> _Aim of the task_
Word for word, set down the records and skip each picture.

> _Provided data_
Begin
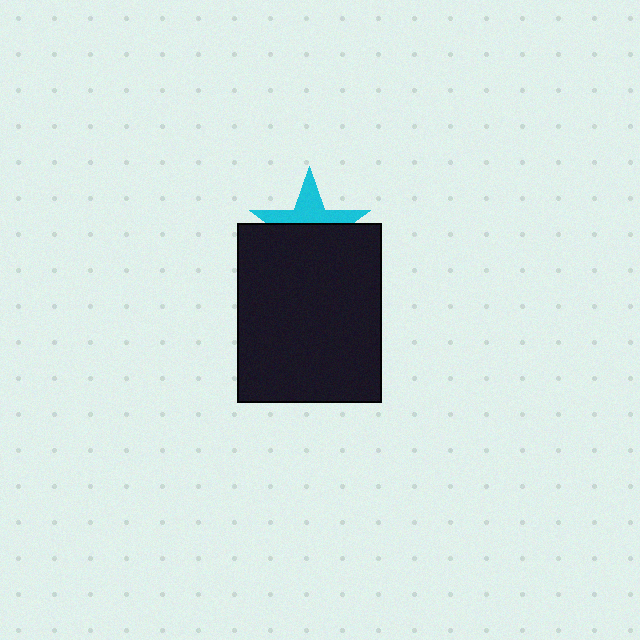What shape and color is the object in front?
The object in front is a black rectangle.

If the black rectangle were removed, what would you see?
You would see the complete cyan star.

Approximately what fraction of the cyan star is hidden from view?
Roughly 56% of the cyan star is hidden behind the black rectangle.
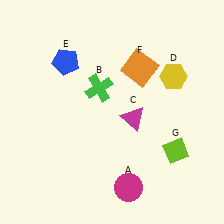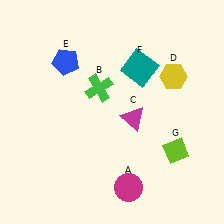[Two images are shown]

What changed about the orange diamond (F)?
In Image 1, F is orange. In Image 2, it changed to teal.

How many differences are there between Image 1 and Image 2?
There is 1 difference between the two images.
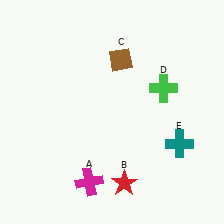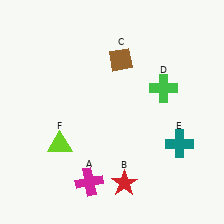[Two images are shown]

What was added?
A lime triangle (F) was added in Image 2.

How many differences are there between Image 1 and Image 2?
There is 1 difference between the two images.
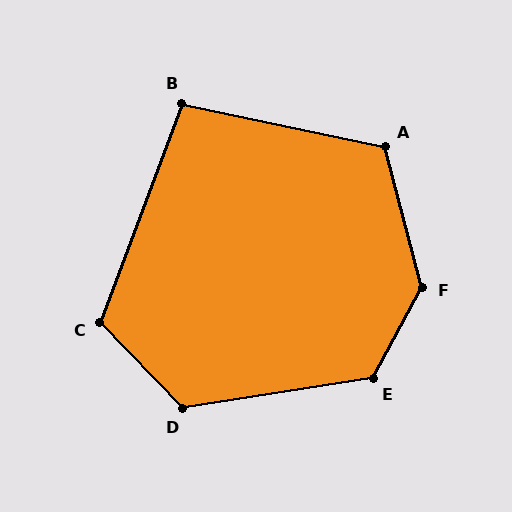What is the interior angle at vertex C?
End
> _Exercise result_
What shape and color is the object in front?
The object in front is a black rectangle.

If the black rectangle were removed, what would you see?
You would see the complete cyan star.

Approximately what fraction of the cyan star is hidden from view?
Roughly 56% of the cyan star is hidden behind the black rectangle.
[Two images are shown]

What changed about the orange diamond (F)?
In Image 1, F is orange. In Image 2, it changed to teal.

How many differences are there between Image 1 and Image 2?
There is 1 difference between the two images.
[Two images are shown]

What was added?
A lime triangle (F) was added in Image 2.

How many differences are there between Image 1 and Image 2?
There is 1 difference between the two images.
What is the interior angle at vertex C?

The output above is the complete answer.